Goal of the exercise:
Transcribe all the records exactly and omit any images they hold.

-- Begin Dataset extract --

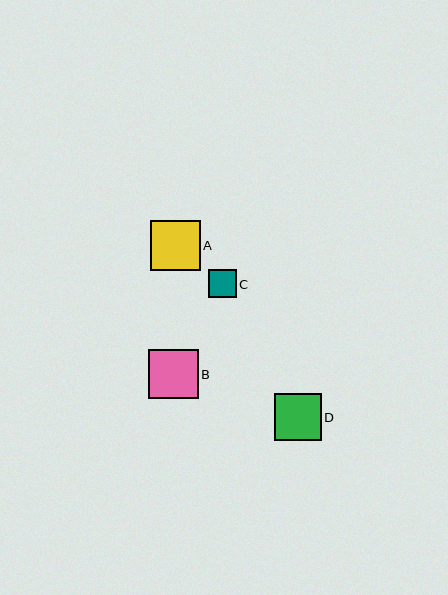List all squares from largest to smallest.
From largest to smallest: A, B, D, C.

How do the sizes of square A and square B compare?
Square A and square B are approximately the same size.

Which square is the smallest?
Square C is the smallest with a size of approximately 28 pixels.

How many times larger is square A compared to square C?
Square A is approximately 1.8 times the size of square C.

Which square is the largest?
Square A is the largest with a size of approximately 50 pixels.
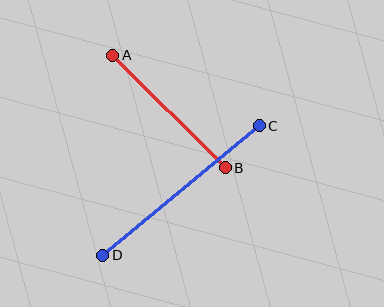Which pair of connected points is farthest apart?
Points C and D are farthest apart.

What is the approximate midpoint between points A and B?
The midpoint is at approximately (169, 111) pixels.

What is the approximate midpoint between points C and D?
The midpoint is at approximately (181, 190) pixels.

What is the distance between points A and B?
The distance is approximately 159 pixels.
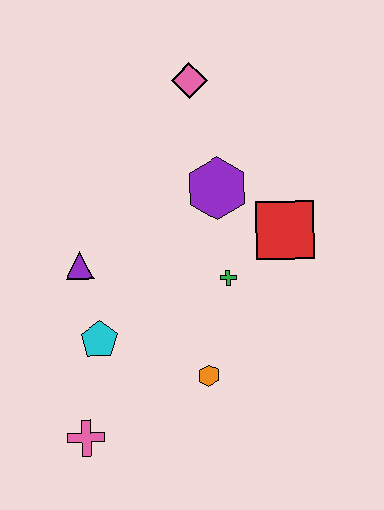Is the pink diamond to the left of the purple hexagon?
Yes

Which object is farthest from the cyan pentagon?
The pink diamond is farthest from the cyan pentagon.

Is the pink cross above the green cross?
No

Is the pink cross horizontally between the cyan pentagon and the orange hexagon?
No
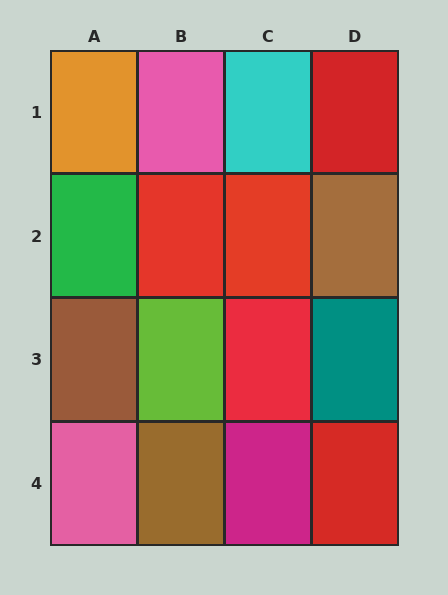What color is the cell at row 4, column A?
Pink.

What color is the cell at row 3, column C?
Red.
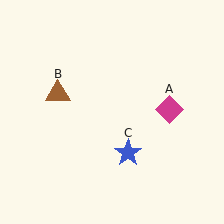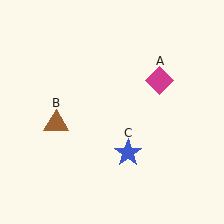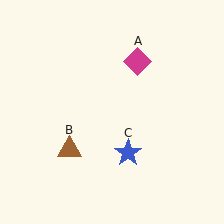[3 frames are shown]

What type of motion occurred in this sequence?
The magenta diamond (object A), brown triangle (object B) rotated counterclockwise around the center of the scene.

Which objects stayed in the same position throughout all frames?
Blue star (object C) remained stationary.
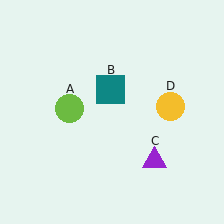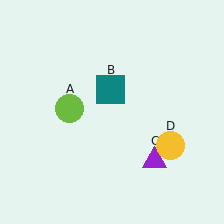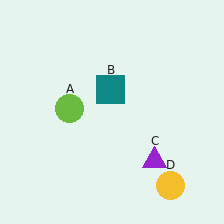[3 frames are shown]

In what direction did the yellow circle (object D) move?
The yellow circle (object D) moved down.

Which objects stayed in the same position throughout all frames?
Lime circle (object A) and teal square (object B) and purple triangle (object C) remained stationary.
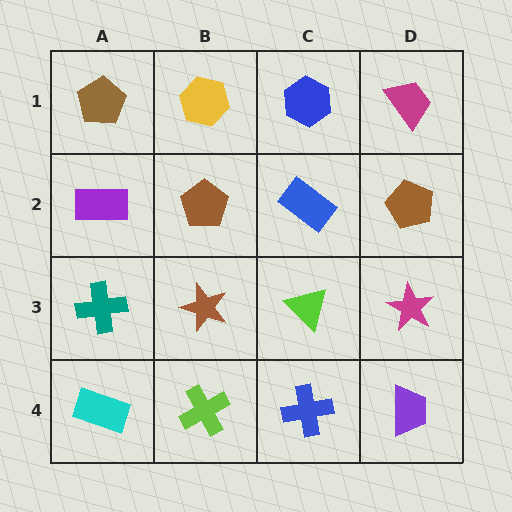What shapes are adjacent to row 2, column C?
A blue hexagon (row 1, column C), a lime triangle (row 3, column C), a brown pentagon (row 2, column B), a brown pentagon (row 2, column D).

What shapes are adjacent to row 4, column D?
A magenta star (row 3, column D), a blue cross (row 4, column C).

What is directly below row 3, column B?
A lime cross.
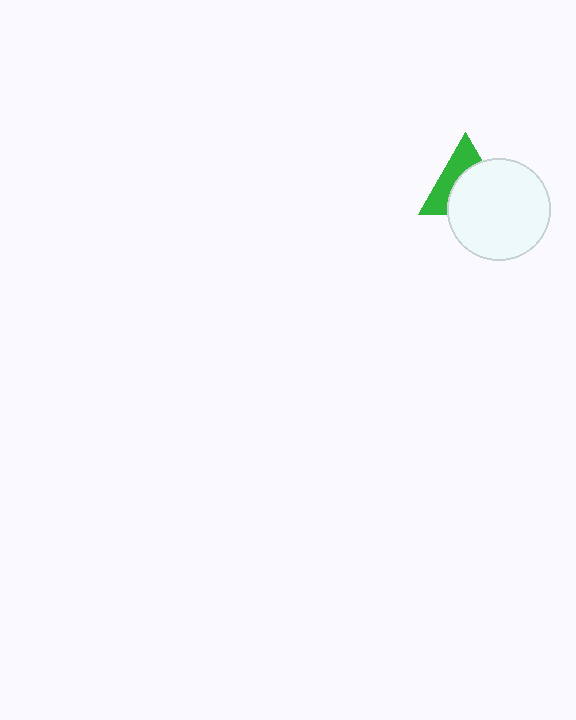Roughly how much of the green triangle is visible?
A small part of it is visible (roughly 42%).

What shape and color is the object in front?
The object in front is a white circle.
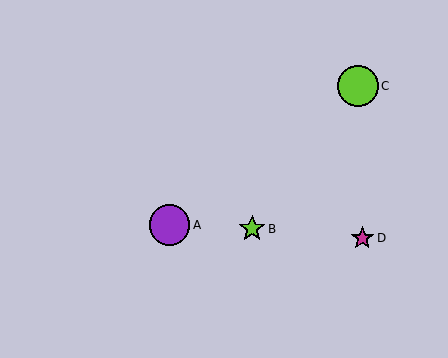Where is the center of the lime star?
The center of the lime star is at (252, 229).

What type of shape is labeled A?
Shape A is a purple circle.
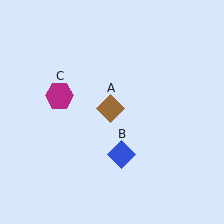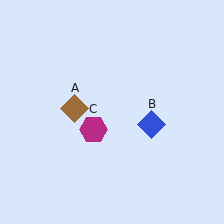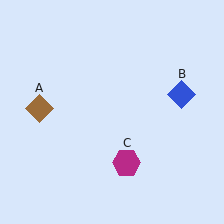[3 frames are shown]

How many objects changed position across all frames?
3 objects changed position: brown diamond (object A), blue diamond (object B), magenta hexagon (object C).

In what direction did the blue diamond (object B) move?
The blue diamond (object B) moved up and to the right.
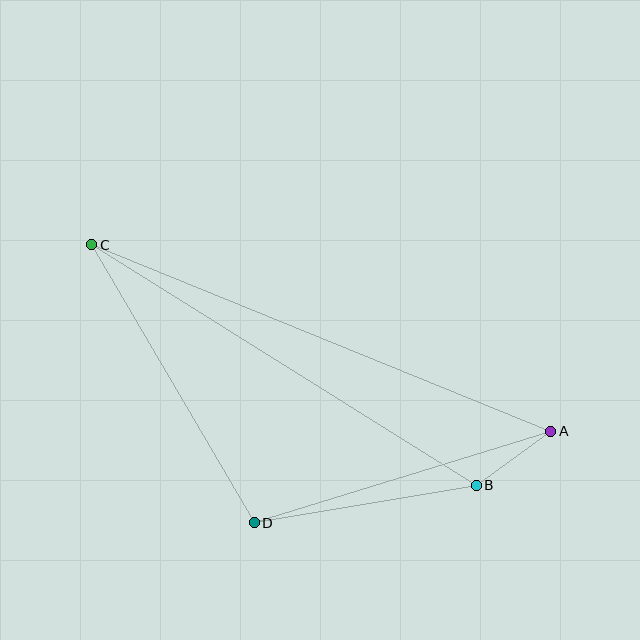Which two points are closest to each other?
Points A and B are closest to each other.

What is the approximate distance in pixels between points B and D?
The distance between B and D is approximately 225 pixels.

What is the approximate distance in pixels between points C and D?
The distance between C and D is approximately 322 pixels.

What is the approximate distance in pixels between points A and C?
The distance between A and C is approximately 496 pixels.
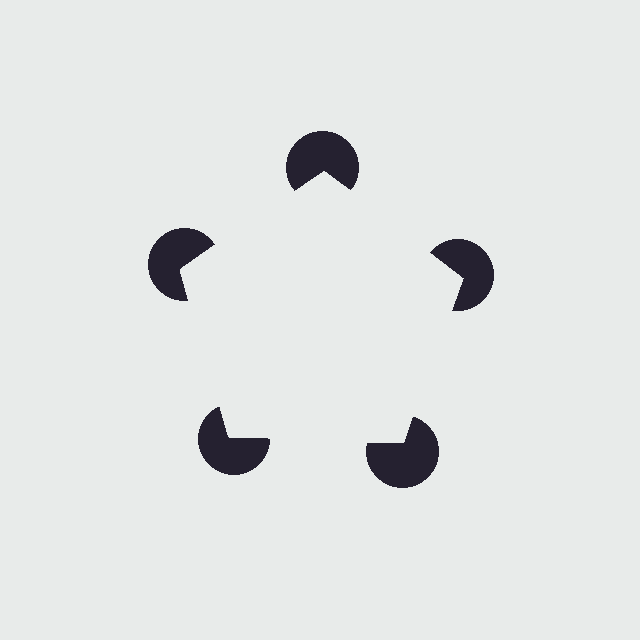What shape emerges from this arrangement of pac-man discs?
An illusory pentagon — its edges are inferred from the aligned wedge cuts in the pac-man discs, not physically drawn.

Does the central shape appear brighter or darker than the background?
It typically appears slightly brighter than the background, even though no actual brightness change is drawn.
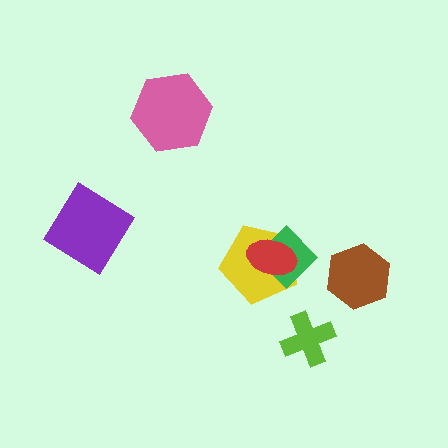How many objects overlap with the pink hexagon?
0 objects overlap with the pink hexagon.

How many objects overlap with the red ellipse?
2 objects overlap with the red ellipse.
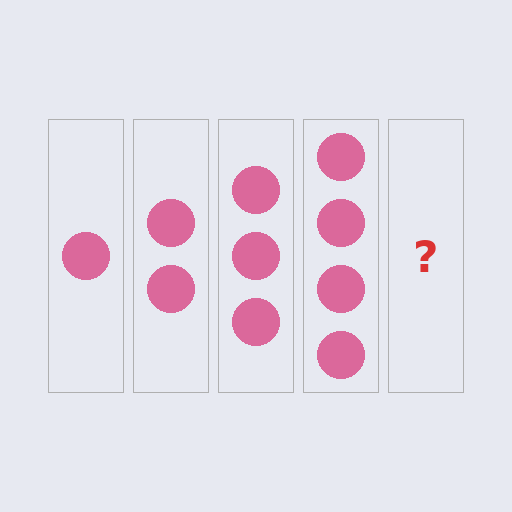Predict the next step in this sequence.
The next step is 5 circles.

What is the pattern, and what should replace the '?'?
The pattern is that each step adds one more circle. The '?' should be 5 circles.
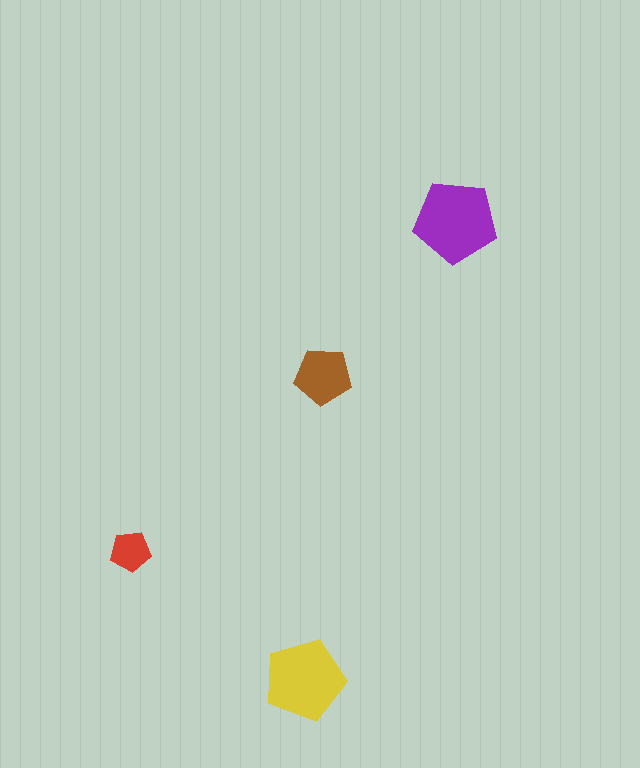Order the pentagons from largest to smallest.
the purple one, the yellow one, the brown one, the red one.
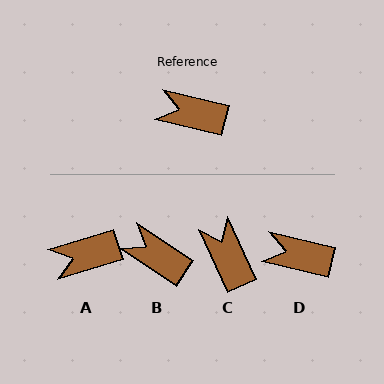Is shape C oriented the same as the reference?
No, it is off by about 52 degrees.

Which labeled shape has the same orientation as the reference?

-- End Dataset extract --

Output of the task:
List all squares from largest to smallest.
From largest to smallest: A, B, D, C.

How do the sizes of square A and square B compare?
Square A and square B are approximately the same size.

Which square is the smallest?
Square C is the smallest with a size of approximately 28 pixels.

How many times larger is square A compared to square C?
Square A is approximately 1.8 times the size of square C.

Which square is the largest?
Square A is the largest with a size of approximately 50 pixels.
Which pair of connected points is farthest apart?
Points C and D are farthest apart.

What is the approximate midpoint between points A and B?
The midpoint is at approximately (169, 111) pixels.

What is the approximate midpoint between points C and D?
The midpoint is at approximately (181, 190) pixels.

What is the distance between points A and B?
The distance is approximately 159 pixels.
Is the pink diamond to the left of the purple hexagon?
Yes

Which object is farthest from the cyan pentagon?
The pink diamond is farthest from the cyan pentagon.

Is the pink cross above the green cross?
No

Is the pink cross horizontally between the cyan pentagon and the orange hexagon?
No
What color is the cell at row 4, column A?
Pink.

What color is the cell at row 3, column C?
Red.
[3 frames are shown]

What type of motion occurred in this sequence?
The magenta diamond (object A), brown triangle (object B) rotated counterclockwise around the center of the scene.

Which objects stayed in the same position throughout all frames?
Blue star (object C) remained stationary.
[3 frames are shown]

In what direction did the yellow circle (object D) move?
The yellow circle (object D) moved down.

Which objects stayed in the same position throughout all frames?
Lime circle (object A) and teal square (object B) and purple triangle (object C) remained stationary.
What shapes are adjacent to row 2, column C?
A blue hexagon (row 1, column C), a lime triangle (row 3, column C), a brown pentagon (row 2, column B), a brown pentagon (row 2, column D).

What shapes are adjacent to row 4, column D?
A magenta star (row 3, column D), a blue cross (row 4, column C).

What is directly below row 3, column B?
A lime cross.
Roughly how much of the green triangle is visible?
A small part of it is visible (roughly 42%).

What shape and color is the object in front?
The object in front is a white circle.
Where is the center of the lime star?
The center of the lime star is at (252, 229).

What type of shape is labeled A?
Shape A is a purple circle.
[3 frames are shown]

How many objects changed position across all frames?
3 objects changed position: brown diamond (object A), blue diamond (object B), magenta hexagon (object C).

In what direction did the blue diamond (object B) move?
The blue diamond (object B) moved up and to the right.
Which two points are closest to each other?
Points A and B are closest to each other.

What is the approximate distance in pixels between points B and D?
The distance between B and D is approximately 225 pixels.

What is the approximate distance in pixels between points C and D?
The distance between C and D is approximately 322 pixels.

What is the approximate distance in pixels between points A and C?
The distance between A and C is approximately 496 pixels.
What shape emerges from this arrangement of pac-man discs?
An illusory pentagon — its edges are inferred from the aligned wedge cuts in the pac-man discs, not physically drawn.

Does the central shape appear brighter or darker than the background?
It typically appears slightly brighter than the background, even though no actual brightness change is drawn.
How many objects overlap with the pink hexagon?
0 objects overlap with the pink hexagon.

How many objects overlap with the red ellipse?
2 objects overlap with the red ellipse.
Predict the next step in this sequence.
The next step is 5 circles.

What is the pattern, and what should replace the '?'?
The pattern is that each step adds one more circle. The '?' should be 5 circles.
Order the pentagons from largest to smallest.
the purple one, the yellow one, the brown one, the red one.
Is shape C oriented the same as the reference?
No, it is off by about 52 degrees.

Which labeled shape has the same orientation as the reference?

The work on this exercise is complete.